- Opening Delimiter -

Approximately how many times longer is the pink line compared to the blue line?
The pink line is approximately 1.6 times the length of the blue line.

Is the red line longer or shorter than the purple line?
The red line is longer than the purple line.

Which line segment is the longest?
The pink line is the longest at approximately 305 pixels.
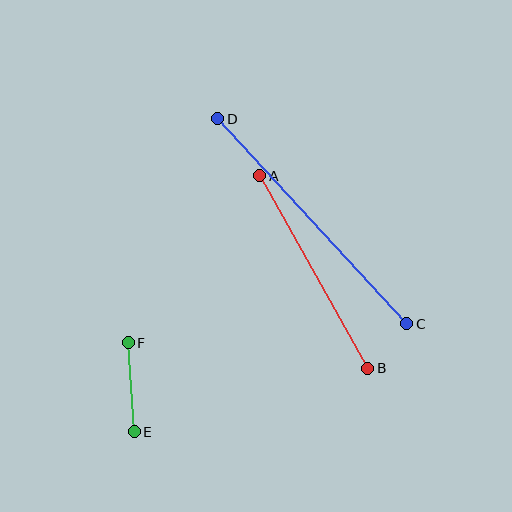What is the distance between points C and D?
The distance is approximately 279 pixels.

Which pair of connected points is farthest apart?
Points C and D are farthest apart.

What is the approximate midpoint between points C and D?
The midpoint is at approximately (312, 221) pixels.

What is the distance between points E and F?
The distance is approximately 89 pixels.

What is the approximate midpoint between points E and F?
The midpoint is at approximately (131, 387) pixels.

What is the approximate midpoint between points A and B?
The midpoint is at approximately (314, 272) pixels.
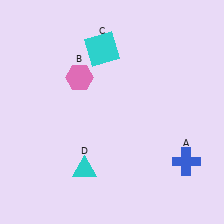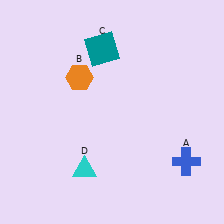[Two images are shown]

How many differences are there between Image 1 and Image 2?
There are 2 differences between the two images.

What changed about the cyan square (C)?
In Image 1, C is cyan. In Image 2, it changed to teal.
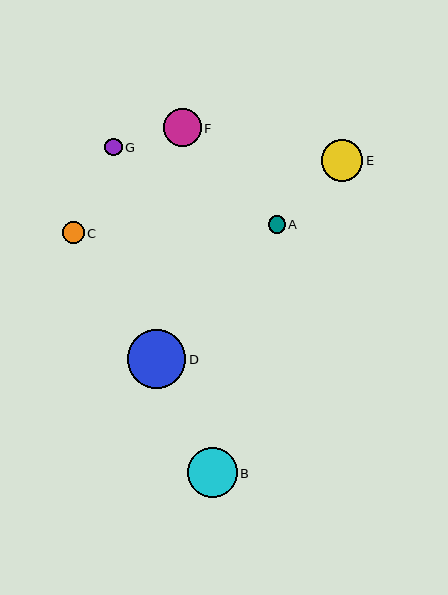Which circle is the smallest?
Circle A is the smallest with a size of approximately 17 pixels.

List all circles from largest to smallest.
From largest to smallest: D, B, E, F, C, G, A.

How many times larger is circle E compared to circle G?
Circle E is approximately 2.3 times the size of circle G.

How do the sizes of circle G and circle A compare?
Circle G and circle A are approximately the same size.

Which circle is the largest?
Circle D is the largest with a size of approximately 58 pixels.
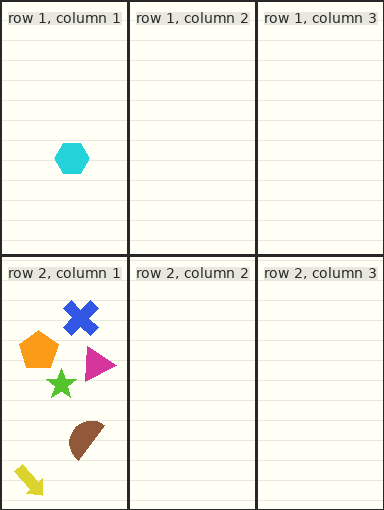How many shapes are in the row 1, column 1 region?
1.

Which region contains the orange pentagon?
The row 2, column 1 region.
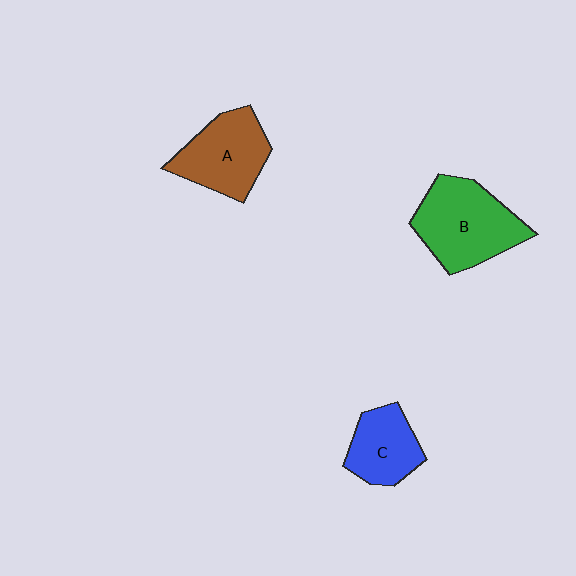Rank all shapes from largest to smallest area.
From largest to smallest: B (green), A (brown), C (blue).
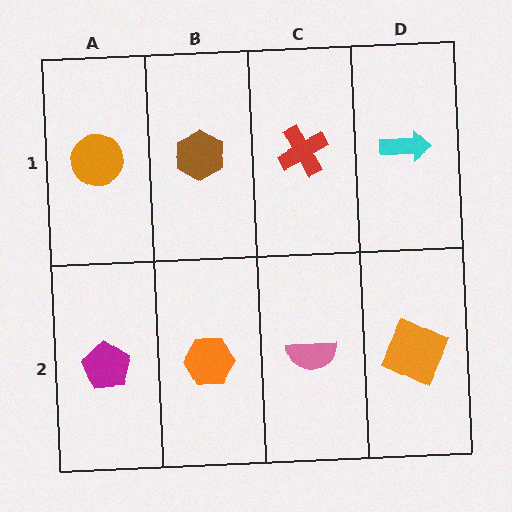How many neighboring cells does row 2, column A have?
2.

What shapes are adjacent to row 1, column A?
A magenta pentagon (row 2, column A), a brown hexagon (row 1, column B).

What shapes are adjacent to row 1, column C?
A pink semicircle (row 2, column C), a brown hexagon (row 1, column B), a cyan arrow (row 1, column D).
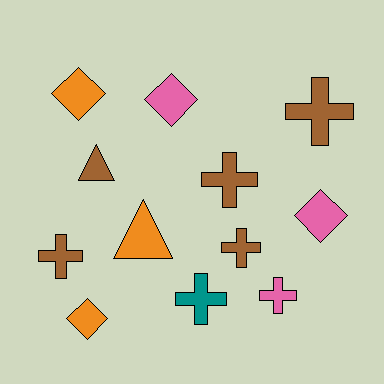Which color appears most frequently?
Brown, with 5 objects.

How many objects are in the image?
There are 12 objects.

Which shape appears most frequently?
Cross, with 6 objects.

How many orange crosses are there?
There are no orange crosses.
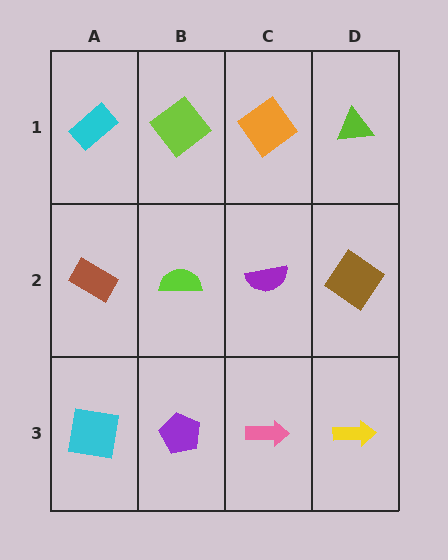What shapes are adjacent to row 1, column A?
A brown rectangle (row 2, column A), a lime diamond (row 1, column B).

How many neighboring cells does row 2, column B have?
4.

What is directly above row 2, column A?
A cyan rectangle.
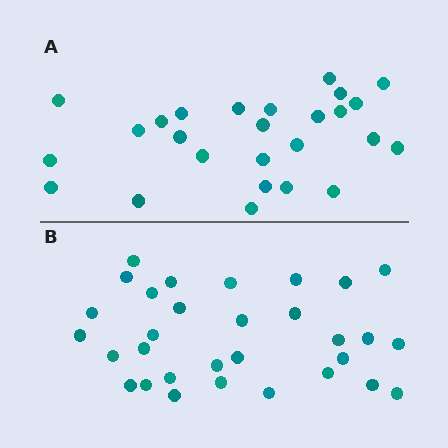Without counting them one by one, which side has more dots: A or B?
Region B (the bottom region) has more dots.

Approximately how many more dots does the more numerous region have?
Region B has about 5 more dots than region A.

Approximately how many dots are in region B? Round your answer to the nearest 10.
About 30 dots. (The exact count is 31, which rounds to 30.)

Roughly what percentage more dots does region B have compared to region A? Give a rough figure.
About 20% more.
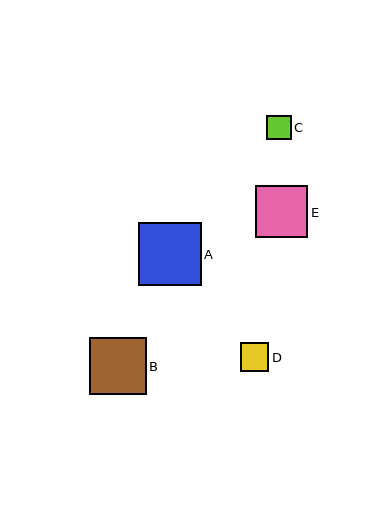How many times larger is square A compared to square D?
Square A is approximately 2.2 times the size of square D.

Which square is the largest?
Square A is the largest with a size of approximately 63 pixels.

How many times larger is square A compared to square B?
Square A is approximately 1.1 times the size of square B.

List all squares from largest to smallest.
From largest to smallest: A, B, E, D, C.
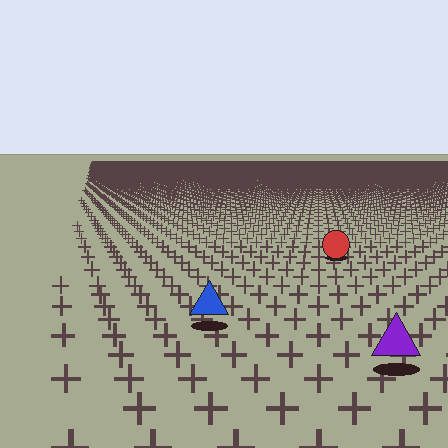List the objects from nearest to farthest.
From nearest to farthest: the purple triangle, the blue triangle, the red circle.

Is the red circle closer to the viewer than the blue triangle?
No. The blue triangle is closer — you can tell from the texture gradient: the ground texture is coarser near it.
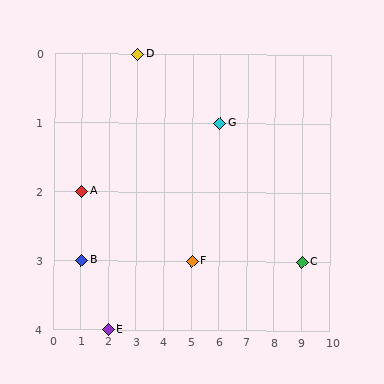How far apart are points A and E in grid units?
Points A and E are 1 column and 2 rows apart (about 2.2 grid units diagonally).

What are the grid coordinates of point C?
Point C is at grid coordinates (9, 3).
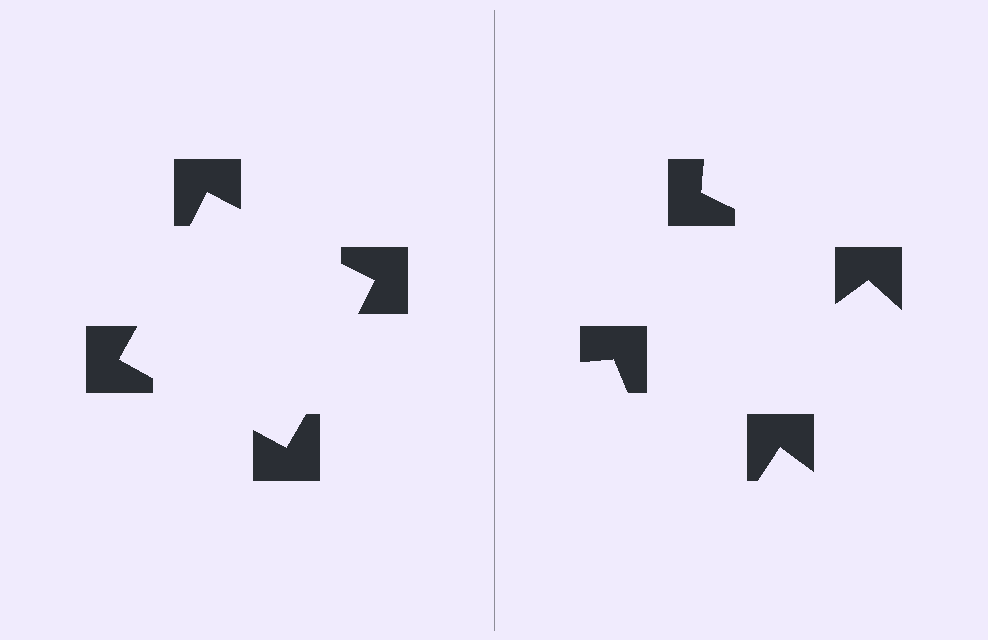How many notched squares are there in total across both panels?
8 — 4 on each side.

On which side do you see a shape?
An illusory square appears on the left side. On the right side the wedge cuts are rotated, so no coherent shape forms.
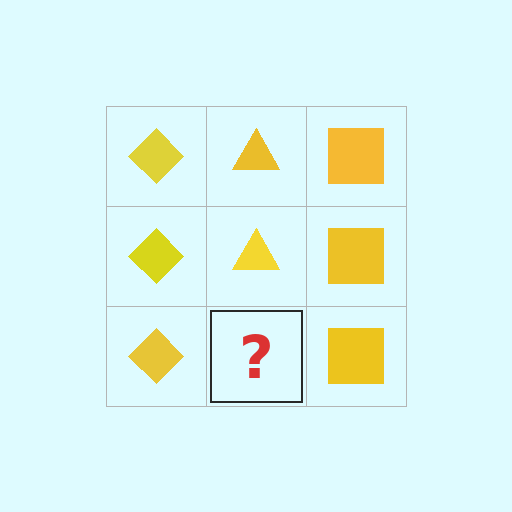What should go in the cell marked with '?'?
The missing cell should contain a yellow triangle.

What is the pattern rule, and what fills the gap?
The rule is that each column has a consistent shape. The gap should be filled with a yellow triangle.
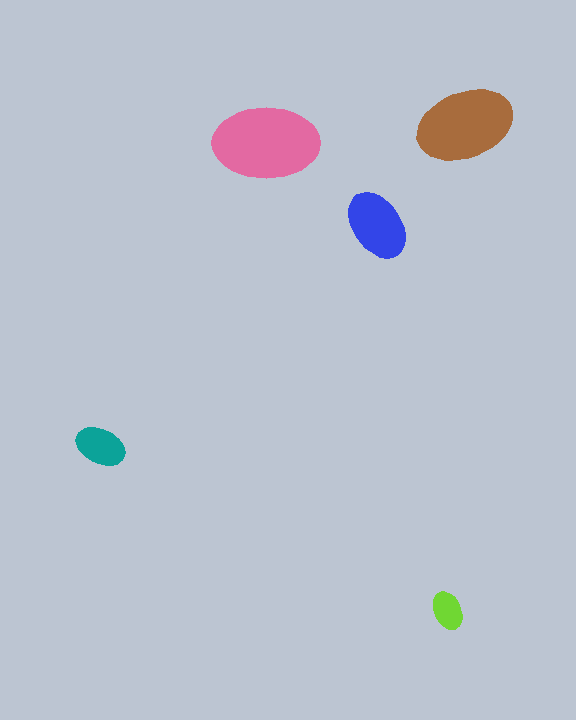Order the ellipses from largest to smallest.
the pink one, the brown one, the blue one, the teal one, the lime one.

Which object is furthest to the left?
The teal ellipse is leftmost.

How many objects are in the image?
There are 5 objects in the image.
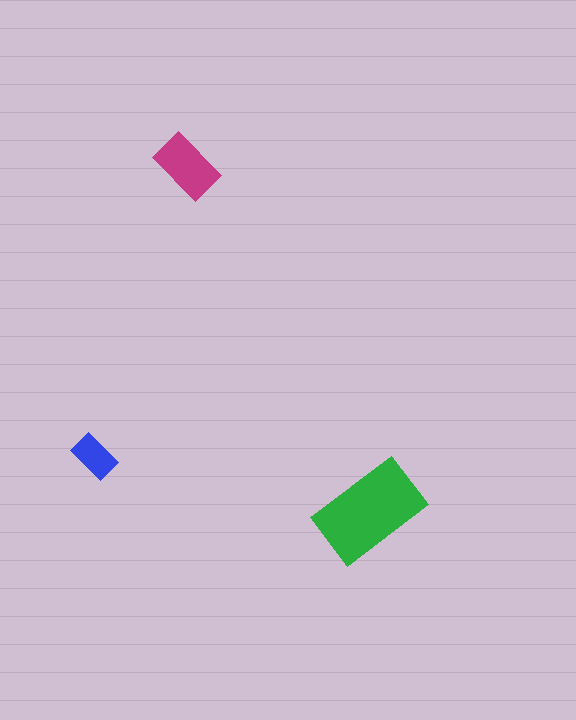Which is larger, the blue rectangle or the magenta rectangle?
The magenta one.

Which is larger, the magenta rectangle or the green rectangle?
The green one.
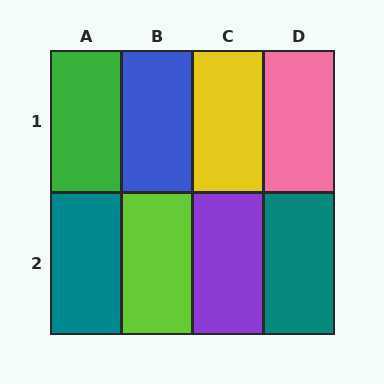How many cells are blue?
1 cell is blue.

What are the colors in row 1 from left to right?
Green, blue, yellow, pink.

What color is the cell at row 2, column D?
Teal.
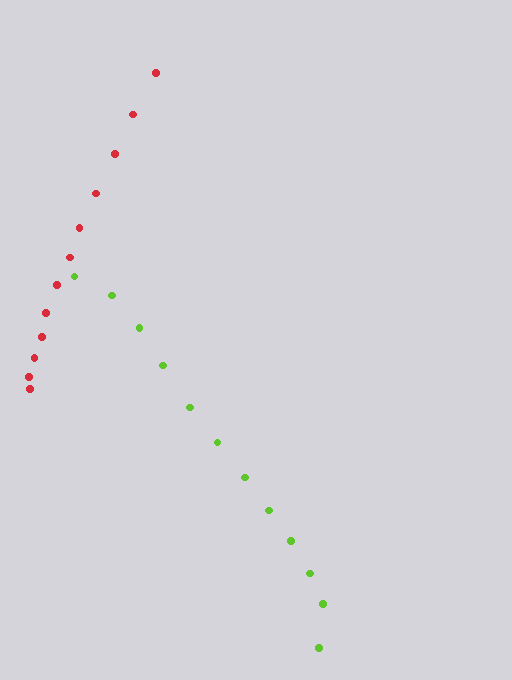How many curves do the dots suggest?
There are 2 distinct paths.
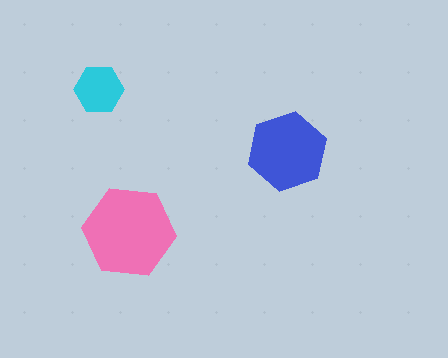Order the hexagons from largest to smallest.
the pink one, the blue one, the cyan one.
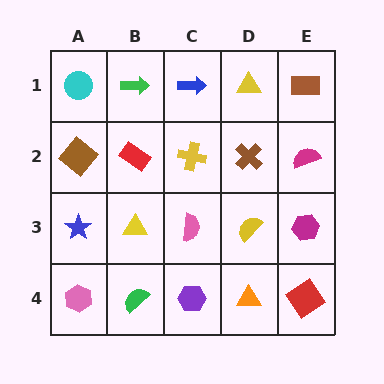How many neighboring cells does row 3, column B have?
4.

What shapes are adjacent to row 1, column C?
A yellow cross (row 2, column C), a green arrow (row 1, column B), a yellow triangle (row 1, column D).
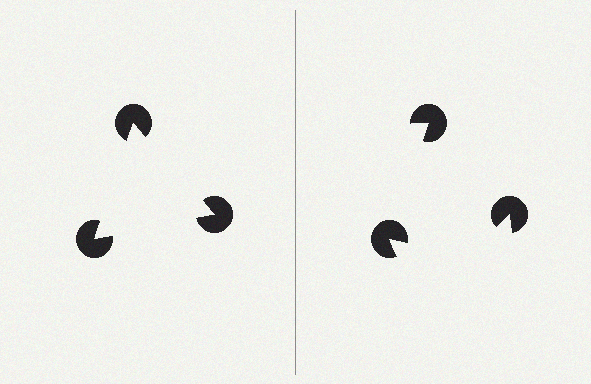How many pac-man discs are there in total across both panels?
6 — 3 on each side.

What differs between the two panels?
The pac-man discs are positioned identically on both sides; only the wedge orientations differ. On the left they align to a triangle; on the right they are misaligned.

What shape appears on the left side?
An illusory triangle.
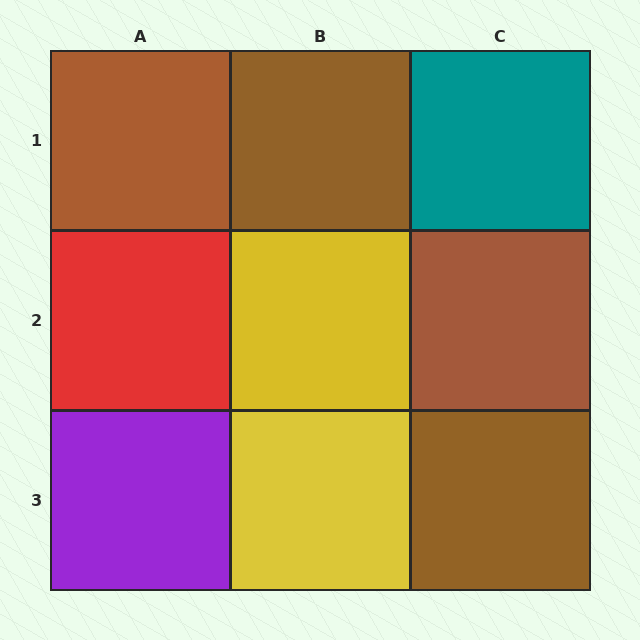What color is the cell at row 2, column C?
Brown.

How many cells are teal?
1 cell is teal.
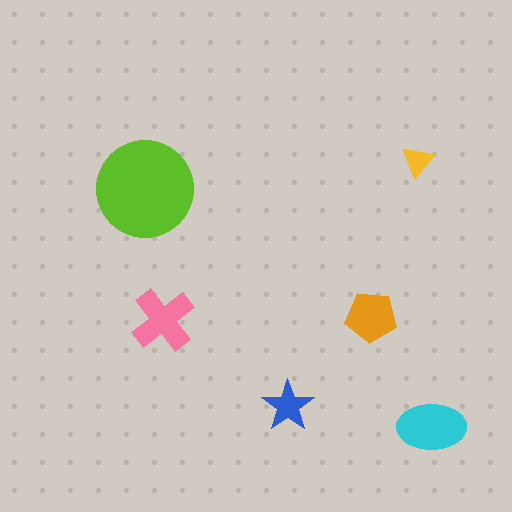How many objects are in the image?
There are 6 objects in the image.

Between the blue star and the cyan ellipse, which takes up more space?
The cyan ellipse.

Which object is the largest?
The lime circle.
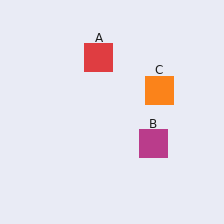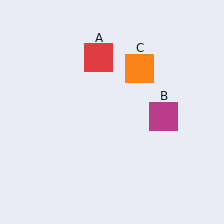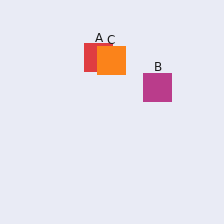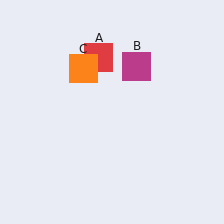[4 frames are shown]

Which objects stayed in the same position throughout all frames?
Red square (object A) remained stationary.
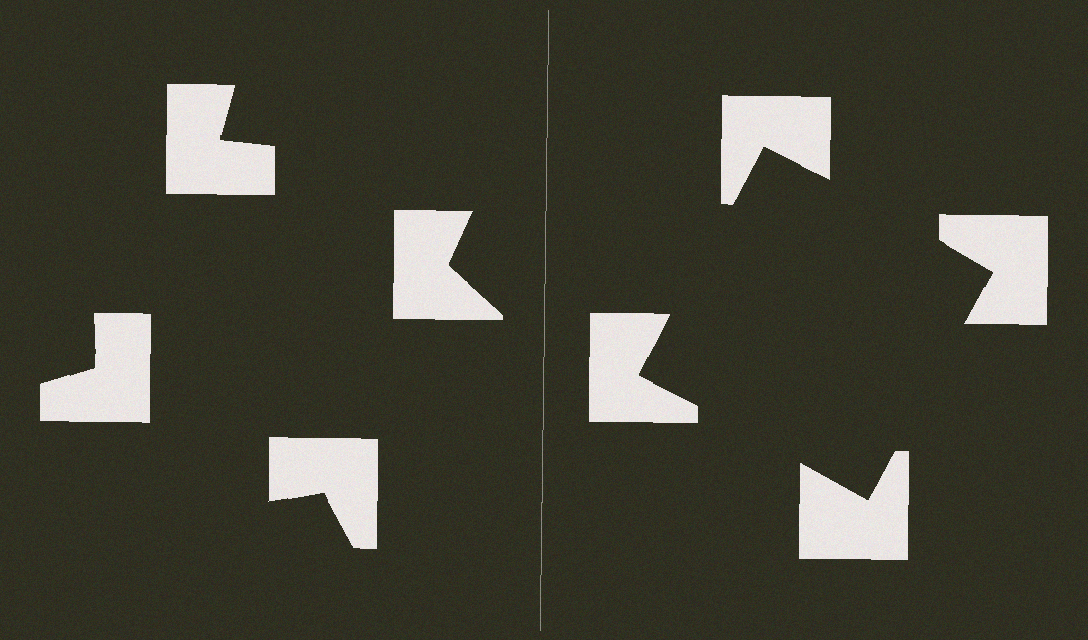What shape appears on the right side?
An illusory square.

- Closing Delimiter -

▶ _Instructions for the task_:
Write out the listing above in full, word for word, with no pictures.

▶ _Answer box_:
Approximately how many times longer is the pink line compared to the blue line?
The pink line is approximately 1.6 times the length of the blue line.

Is the red line longer or shorter than the purple line?
The red line is longer than the purple line.

Which line segment is the longest?
The pink line is the longest at approximately 305 pixels.
What is the distance between points C and D?
The distance is approximately 279 pixels.

Which pair of connected points is farthest apart?
Points C and D are farthest apart.

What is the approximate midpoint between points C and D?
The midpoint is at approximately (312, 221) pixels.

What is the distance between points E and F?
The distance is approximately 89 pixels.

What is the approximate midpoint between points E and F?
The midpoint is at approximately (131, 387) pixels.

What is the approximate midpoint between points A and B?
The midpoint is at approximately (314, 272) pixels.
[Two images are shown]

How many differences are there between Image 1 and Image 2?
There are 2 differences between the two images.

What changed about the cyan square (C)?
In Image 1, C is cyan. In Image 2, it changed to teal.
Which circle is the smallest?
Circle A is the smallest with a size of approximately 17 pixels.

List all circles from largest to smallest.
From largest to smallest: D, B, E, F, C, G, A.

How many times larger is circle E compared to circle G?
Circle E is approximately 2.3 times the size of circle G.

How do the sizes of circle G and circle A compare?
Circle G and circle A are approximately the same size.

Which circle is the largest?
Circle D is the largest with a size of approximately 58 pixels.
How many shapes are in the row 1, column 1 region?
1.

Which region contains the orange pentagon?
The row 2, column 1 region.
Rank all shapes from largest to smallest area.
From largest to smallest: B (green), A (brown), C (blue).
How many neighboring cells does row 2, column A have?
2.

What shapes are adjacent to row 1, column A?
A magenta pentagon (row 2, column A), a brown hexagon (row 1, column B).

What shapes are adjacent to row 1, column C?
A pink semicircle (row 2, column C), a brown hexagon (row 1, column B), a cyan arrow (row 1, column D).
Which color appears most frequently?
Brown, with 5 objects.

How many objects are in the image?
There are 12 objects.

Which shape appears most frequently?
Cross, with 6 objects.

How many orange crosses are there?
There are no orange crosses.
What shapes are adjacent to row 1, column A?
A brown rectangle (row 2, column A), a lime diamond (row 1, column B).

How many neighboring cells does row 2, column B have?
4.

What is directly above row 2, column A?
A cyan rectangle.
Without counting them one by one, which side has more dots: A or B?
Region B (the bottom region) has more dots.

Approximately how many more dots does the more numerous region have?
Region B has about 5 more dots than region A.

Approximately how many dots are in region B? Round your answer to the nearest 10.
About 30 dots. (The exact count is 31, which rounds to 30.)

Roughly what percentage more dots does region B have compared to region A? Give a rough figure.
About 20% more.
How many times larger is square A compared to square D?
Square A is approximately 2.2 times the size of square D.

Which square is the largest?
Square A is the largest with a size of approximately 63 pixels.

How many times larger is square A compared to square B?
Square A is approximately 1.1 times the size of square B.

List all squares from largest to smallest.
From largest to smallest: A, B, E, D, C.
List the objects from nearest to farthest.
From nearest to farthest: the purple triangle, the blue triangle, the red circle.

Is the red circle closer to the viewer than the blue triangle?
No. The blue triangle is closer — you can tell from the texture gradient: the ground texture is coarser near it.
How far apart are points A and E in grid units?
Points A and E are 1 column and 2 rows apart (about 2.2 grid units diagonally).

What are the grid coordinates of point C?
Point C is at grid coordinates (9, 3).
How many notched squares are there in total across both panels?
8 — 4 on each side.

On which side do you see a shape?
An illusory square appears on the left side. On the right side the wedge cuts are rotated, so no coherent shape forms.
What should go in the cell marked with '?'?
The missing cell should contain a yellow triangle.

What is the pattern rule, and what fills the gap?
The rule is that each column has a consistent shape. The gap should be filled with a yellow triangle.
Order the ellipses from largest to smallest.
the pink one, the brown one, the blue one, the teal one, the lime one.

Which object is furthest to the left?
The teal ellipse is leftmost.

How many objects are in the image?
There are 5 objects in the image.
Which is larger, the blue rectangle or the magenta rectangle?
The magenta one.

Which is larger, the magenta rectangle or the green rectangle?
The green one.
How many cells are blue?
1 cell is blue.

What are the colors in row 1 from left to right?
Green, blue, yellow, pink.

What color is the cell at row 2, column D?
Teal.
How many curves do the dots suggest?
There are 2 distinct paths.
Order the hexagons from largest to smallest.
the pink one, the blue one, the cyan one.
How many neighboring cells does row 3, column B have?
4.

What shapes are adjacent to row 1, column C?
A yellow cross (row 2, column C), a green arrow (row 1, column B), a yellow triangle (row 1, column D).
How many pac-man discs are there in total across both panels?
6 — 3 on each side.

What differs between the two panels?
The pac-man discs are positioned identically on both sides; only the wedge orientations differ. On the left they align to a triangle; on the right they are misaligned.

What shape appears on the left side?
An illusory triangle.
What color is the cell at row 2, column C?
Brown.

How many cells are teal?
1 cell is teal.
How many objects are in the image?
There are 6 objects in the image.

Between the blue star and the cyan ellipse, which takes up more space?
The cyan ellipse.

Which object is the largest?
The lime circle.
[4 frames are shown]

Which objects stayed in the same position throughout all frames?
Red square (object A) remained stationary.
What shape appears on the right side?
An illusory square.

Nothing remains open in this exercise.